- **Prompt**
Copy the material that follows word for word and omit its pictures.

- **Entries**
----------
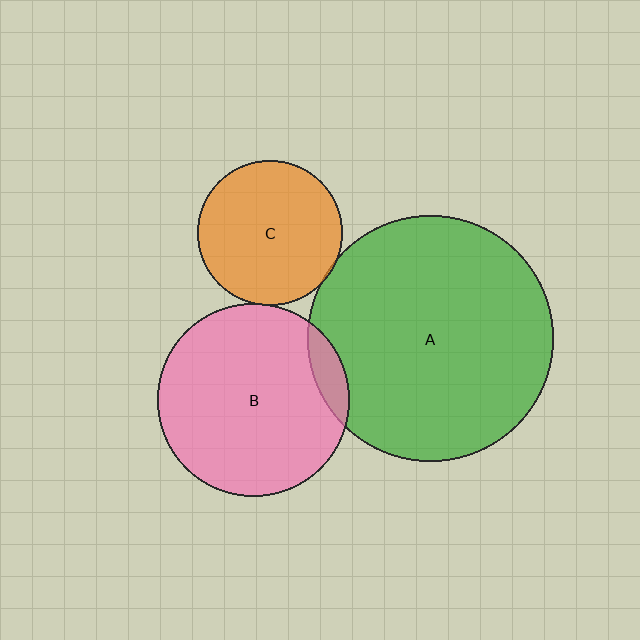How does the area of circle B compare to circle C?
Approximately 1.8 times.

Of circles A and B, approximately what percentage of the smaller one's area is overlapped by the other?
Approximately 10%.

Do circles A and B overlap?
Yes.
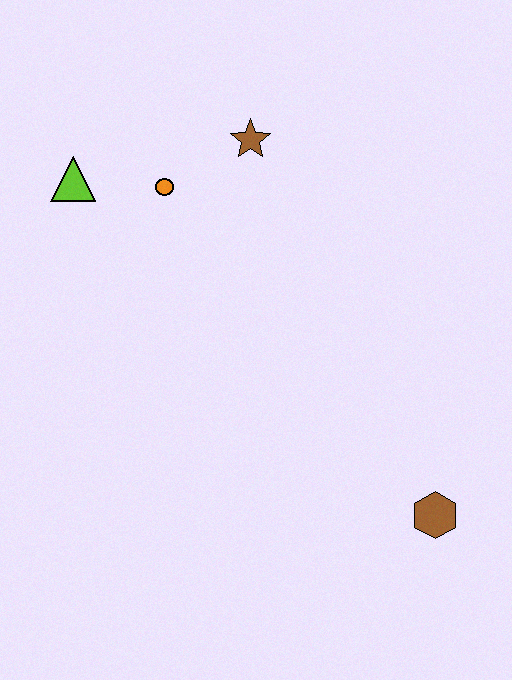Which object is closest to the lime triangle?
The orange circle is closest to the lime triangle.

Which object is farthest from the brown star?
The brown hexagon is farthest from the brown star.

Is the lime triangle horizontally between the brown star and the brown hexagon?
No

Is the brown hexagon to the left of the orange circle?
No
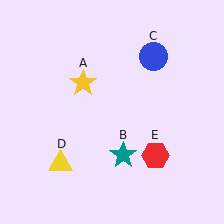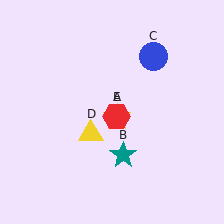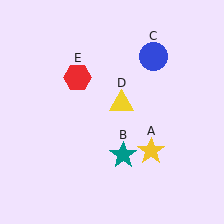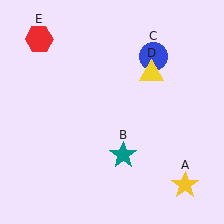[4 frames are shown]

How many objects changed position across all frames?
3 objects changed position: yellow star (object A), yellow triangle (object D), red hexagon (object E).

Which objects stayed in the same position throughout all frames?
Teal star (object B) and blue circle (object C) remained stationary.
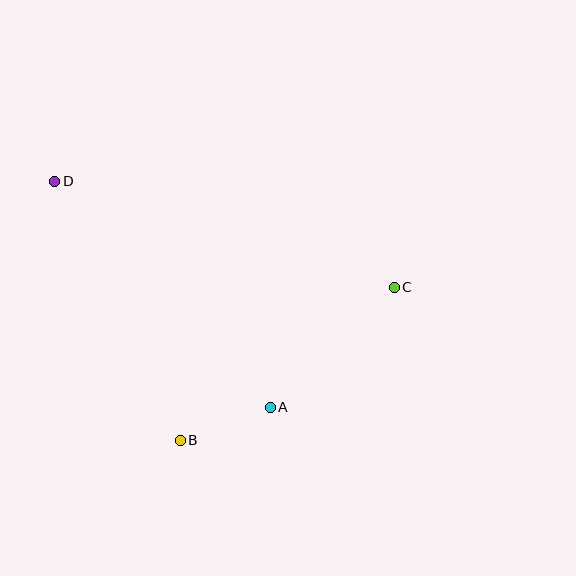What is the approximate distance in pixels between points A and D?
----------
- **Result**
How does the area of circle B compare to circle C?
Approximately 1.8 times.

Of circles A and B, approximately what percentage of the smaller one's area is overlapped by the other?
Approximately 10%.

Do circles A and B overlap?
Yes.
Which object is closest to the lime triangle?
The orange circle is closest to the lime triangle.

Which object is farthest from the brown star?
The brown hexagon is farthest from the brown star.

Is the lime triangle horizontally between the brown star and the brown hexagon?
No

Is the brown hexagon to the left of the orange circle?
No
[4 frames are shown]

How many objects changed position across all frames?
3 objects changed position: yellow star (object A), yellow triangle (object D), red hexagon (object E).

Which objects stayed in the same position throughout all frames?
Teal star (object B) and blue circle (object C) remained stationary.
What is the approximate distance in pixels between points A and D?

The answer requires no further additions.